** BEGIN Data section **

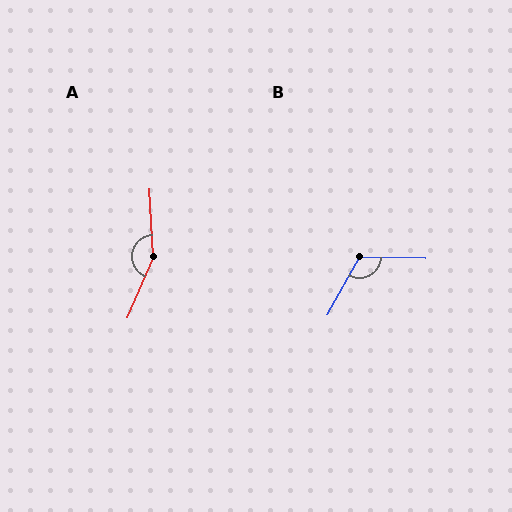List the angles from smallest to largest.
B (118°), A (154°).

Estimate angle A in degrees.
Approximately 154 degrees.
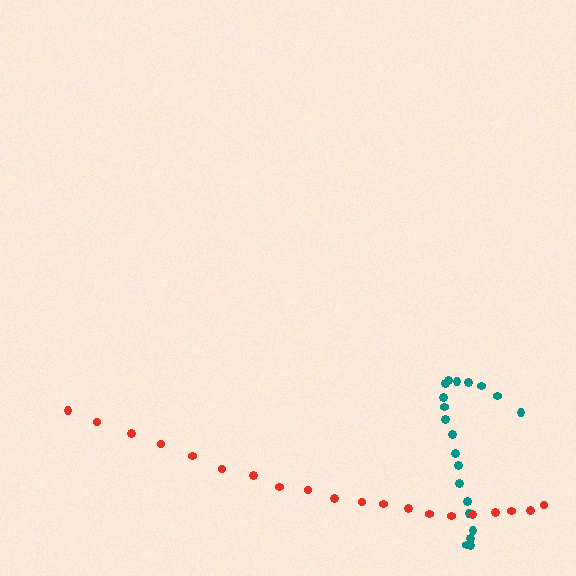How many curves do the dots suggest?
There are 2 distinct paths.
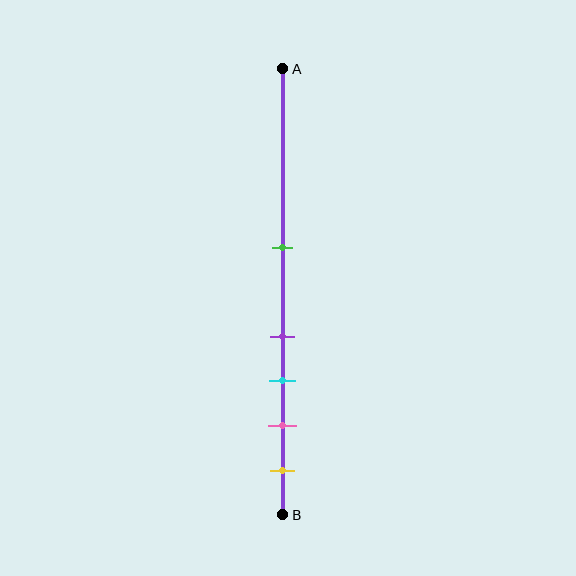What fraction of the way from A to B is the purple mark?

** END Data section **
** BEGIN Data section **

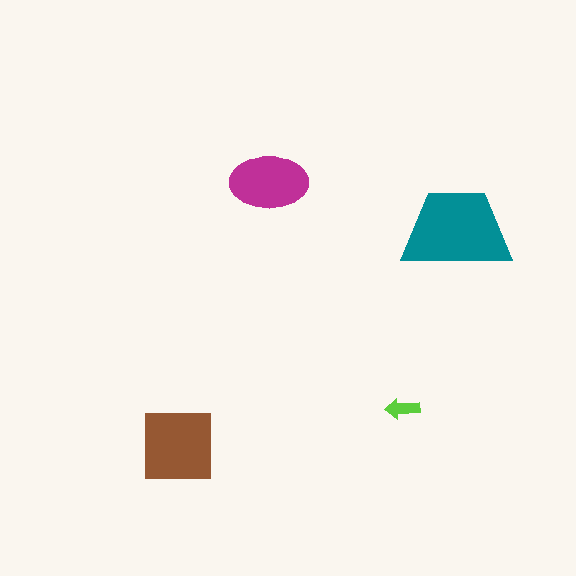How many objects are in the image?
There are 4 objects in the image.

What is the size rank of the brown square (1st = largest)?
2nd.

** END Data section **

• **Work required**
Repeat exactly the lines above, from the line that contains "List the angles from smallest to largest." down through the line that contains "What fraction of". Include both of those lines and none of the pictures.

• **Answer to the problem**
List the angles from smallest to largest.
B (118°), A (154°).

Estimate angle A in degrees.
Approximately 154 degrees.
How many curves do the dots suggest?
There are 2 distinct paths.
What fraction of the way from A to B is the purple mark?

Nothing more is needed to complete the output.